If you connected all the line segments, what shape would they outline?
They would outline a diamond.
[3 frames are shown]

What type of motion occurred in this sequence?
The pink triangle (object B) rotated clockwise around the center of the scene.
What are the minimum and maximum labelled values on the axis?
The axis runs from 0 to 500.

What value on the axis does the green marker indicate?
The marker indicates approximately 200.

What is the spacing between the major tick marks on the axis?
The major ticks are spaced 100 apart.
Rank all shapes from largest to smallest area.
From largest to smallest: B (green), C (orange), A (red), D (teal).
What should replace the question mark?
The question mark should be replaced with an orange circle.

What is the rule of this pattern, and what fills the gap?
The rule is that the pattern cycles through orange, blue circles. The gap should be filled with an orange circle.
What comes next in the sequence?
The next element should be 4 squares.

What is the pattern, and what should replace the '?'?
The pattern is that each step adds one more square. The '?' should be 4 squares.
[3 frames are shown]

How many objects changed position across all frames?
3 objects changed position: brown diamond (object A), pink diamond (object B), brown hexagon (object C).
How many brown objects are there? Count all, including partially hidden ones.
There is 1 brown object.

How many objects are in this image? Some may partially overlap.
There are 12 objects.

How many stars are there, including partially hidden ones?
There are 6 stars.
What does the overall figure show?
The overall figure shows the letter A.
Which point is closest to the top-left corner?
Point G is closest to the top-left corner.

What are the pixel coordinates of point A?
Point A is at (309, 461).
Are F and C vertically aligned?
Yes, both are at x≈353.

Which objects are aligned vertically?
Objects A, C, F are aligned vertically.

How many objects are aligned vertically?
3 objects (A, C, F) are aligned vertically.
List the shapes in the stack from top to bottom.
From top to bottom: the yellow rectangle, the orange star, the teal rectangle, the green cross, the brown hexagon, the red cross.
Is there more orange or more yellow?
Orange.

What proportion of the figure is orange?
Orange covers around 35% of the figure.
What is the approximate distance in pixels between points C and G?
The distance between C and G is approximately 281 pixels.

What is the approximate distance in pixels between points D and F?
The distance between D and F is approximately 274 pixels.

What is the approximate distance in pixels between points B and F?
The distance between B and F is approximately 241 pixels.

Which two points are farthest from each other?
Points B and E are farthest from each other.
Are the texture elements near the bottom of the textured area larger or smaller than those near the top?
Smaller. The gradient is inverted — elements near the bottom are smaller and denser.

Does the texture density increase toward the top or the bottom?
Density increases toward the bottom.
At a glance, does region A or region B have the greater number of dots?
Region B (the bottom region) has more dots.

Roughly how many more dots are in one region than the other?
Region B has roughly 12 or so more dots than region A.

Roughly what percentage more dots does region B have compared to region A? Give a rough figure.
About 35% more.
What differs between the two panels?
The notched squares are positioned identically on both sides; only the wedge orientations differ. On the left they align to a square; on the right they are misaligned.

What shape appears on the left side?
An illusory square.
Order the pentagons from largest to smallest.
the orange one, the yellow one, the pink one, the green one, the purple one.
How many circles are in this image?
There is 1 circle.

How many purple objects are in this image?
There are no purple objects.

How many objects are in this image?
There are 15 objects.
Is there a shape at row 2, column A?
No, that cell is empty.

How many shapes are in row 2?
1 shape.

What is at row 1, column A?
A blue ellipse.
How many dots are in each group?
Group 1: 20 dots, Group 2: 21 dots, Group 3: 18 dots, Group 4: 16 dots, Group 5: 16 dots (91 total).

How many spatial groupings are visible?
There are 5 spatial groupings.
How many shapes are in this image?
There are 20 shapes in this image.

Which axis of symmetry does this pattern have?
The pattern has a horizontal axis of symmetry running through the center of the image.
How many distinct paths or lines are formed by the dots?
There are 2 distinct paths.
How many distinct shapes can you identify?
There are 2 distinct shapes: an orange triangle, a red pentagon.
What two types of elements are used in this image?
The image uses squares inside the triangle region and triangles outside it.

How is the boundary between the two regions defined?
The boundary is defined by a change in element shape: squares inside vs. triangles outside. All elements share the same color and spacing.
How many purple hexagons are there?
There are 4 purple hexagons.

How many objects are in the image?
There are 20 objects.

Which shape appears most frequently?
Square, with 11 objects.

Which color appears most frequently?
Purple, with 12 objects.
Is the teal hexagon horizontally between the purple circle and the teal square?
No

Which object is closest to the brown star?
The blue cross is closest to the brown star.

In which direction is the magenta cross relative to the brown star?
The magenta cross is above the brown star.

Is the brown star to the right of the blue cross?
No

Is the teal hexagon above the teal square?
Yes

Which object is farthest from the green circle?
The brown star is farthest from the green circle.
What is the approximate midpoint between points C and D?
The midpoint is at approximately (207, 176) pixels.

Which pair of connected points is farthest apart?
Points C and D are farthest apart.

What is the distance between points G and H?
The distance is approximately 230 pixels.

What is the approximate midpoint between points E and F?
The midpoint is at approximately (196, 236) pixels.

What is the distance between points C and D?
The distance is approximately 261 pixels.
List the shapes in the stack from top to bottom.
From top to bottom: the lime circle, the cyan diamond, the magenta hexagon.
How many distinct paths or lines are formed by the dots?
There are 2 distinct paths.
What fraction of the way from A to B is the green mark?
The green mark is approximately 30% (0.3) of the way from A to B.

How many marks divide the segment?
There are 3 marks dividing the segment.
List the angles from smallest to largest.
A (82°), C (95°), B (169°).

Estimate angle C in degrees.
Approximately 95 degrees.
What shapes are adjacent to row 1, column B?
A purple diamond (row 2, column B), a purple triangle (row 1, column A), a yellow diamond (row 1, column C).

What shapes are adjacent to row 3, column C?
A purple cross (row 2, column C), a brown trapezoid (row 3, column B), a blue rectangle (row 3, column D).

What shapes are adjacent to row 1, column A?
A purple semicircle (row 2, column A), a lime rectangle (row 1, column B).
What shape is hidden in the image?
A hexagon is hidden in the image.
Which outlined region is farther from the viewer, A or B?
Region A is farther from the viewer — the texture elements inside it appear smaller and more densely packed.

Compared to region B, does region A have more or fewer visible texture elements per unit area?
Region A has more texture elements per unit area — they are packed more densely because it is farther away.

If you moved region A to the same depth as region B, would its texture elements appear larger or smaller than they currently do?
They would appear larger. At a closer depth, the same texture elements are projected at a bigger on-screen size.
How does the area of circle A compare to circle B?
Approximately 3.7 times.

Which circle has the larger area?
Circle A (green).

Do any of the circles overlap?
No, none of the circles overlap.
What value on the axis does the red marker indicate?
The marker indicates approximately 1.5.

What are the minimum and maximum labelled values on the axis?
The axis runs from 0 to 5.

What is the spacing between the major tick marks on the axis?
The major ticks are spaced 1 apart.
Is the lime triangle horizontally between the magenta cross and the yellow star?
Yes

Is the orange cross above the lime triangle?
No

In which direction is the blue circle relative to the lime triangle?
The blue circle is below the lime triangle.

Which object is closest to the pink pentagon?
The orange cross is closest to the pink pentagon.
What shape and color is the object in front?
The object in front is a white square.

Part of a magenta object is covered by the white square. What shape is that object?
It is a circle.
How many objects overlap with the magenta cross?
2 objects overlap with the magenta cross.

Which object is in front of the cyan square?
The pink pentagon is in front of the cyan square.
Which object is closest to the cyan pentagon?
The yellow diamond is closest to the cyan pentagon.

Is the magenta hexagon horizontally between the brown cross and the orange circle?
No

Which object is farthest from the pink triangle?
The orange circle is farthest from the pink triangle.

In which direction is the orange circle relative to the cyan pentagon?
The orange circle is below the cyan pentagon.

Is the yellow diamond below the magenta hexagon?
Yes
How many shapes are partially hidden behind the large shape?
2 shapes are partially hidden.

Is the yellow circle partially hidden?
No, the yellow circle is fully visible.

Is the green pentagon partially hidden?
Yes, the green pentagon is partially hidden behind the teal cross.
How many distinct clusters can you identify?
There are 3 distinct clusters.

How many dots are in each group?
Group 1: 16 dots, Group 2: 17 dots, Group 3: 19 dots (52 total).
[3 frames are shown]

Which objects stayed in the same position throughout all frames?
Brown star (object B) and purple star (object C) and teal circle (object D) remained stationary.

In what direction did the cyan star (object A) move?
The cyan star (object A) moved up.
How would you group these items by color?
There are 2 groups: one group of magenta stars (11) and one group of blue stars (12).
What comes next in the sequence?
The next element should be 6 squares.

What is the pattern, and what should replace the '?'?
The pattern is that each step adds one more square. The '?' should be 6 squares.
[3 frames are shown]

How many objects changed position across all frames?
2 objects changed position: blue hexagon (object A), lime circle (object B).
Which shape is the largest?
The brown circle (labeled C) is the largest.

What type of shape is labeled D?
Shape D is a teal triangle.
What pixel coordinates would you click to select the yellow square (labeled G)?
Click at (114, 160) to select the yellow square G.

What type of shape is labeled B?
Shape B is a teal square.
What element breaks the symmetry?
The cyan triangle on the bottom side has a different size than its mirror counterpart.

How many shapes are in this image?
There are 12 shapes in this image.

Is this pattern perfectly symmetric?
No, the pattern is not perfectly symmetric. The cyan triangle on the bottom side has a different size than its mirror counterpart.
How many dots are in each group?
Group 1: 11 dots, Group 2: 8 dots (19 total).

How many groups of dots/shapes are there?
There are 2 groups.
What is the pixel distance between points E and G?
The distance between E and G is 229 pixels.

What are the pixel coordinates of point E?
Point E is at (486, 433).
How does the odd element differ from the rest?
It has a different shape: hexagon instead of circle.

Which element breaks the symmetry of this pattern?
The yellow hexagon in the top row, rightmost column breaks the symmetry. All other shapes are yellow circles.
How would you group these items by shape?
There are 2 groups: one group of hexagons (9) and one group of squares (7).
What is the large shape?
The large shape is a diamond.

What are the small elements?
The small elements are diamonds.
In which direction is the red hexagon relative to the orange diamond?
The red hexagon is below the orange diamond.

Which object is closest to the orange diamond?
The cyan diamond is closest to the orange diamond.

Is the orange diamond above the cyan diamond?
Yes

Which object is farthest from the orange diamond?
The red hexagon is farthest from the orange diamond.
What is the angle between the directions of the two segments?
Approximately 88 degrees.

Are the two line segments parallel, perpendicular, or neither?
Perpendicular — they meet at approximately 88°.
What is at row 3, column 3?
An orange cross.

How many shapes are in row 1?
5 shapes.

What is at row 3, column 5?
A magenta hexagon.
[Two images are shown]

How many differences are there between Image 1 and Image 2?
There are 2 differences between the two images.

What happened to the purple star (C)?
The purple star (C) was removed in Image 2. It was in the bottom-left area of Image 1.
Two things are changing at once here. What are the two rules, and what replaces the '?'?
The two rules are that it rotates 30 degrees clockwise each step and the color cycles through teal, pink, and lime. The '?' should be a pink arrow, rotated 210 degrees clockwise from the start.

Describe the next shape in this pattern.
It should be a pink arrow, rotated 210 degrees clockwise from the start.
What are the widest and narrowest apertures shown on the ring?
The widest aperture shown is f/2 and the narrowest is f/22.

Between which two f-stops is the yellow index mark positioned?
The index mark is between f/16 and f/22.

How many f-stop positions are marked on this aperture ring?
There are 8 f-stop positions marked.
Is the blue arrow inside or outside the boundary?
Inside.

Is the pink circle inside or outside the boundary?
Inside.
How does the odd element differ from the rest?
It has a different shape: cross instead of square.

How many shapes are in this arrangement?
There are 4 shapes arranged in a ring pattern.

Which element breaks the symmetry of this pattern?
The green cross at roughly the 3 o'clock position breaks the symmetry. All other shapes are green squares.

+++++

■ **TASK GOAL**: Reproduce exactly the lines from the one with "[Two images are shown]" through the end of the entries above, both ends included.

■ **ANSWER TO THE TASK**:
[Two images are shown]

How many differences are there between Image 1 and Image 2?
There are 2 differences between the two images.

What happened to the purple star (C)?
The purple star (C) was removed in Image 2. It was in the bottom-left area of Image 1.
Two things are changing at once here. What are the two rules, and what replaces the '?'?
The two rules are that it rotates 30 degrees clockwise each step and the color cycles through teal, pink, and lime. The '?' should be a pink arrow, rotated 210 degrees clockwise from the start.

Describe the next shape in this pattern.
It should be a pink arrow, rotated 210 degrees clockwise from the start.
What are the widest and narrowest apertures shown on the ring?
The widest aperture shown is f/2 and the narrowest is f/22.

Between which two f-stops is the yellow index mark positioned?
The index mark is between f/16 and f/22.

How many f-stop positions are marked on this aperture ring?
There are 8 f-stop positions marked.
Is the blue arrow inside or outside the boundary?
Inside.

Is the pink circle inside or outside the boundary?
Inside.
How does the odd element differ from the rest?
It has a different shape: cross instead of square.

How many shapes are in this arrangement?
There are 4 shapes arranged in a ring pattern.

Which element breaks the symmetry of this pattern?
The green cross at roughly the 3 o'clock position breaks the symmetry. All other shapes are green squares.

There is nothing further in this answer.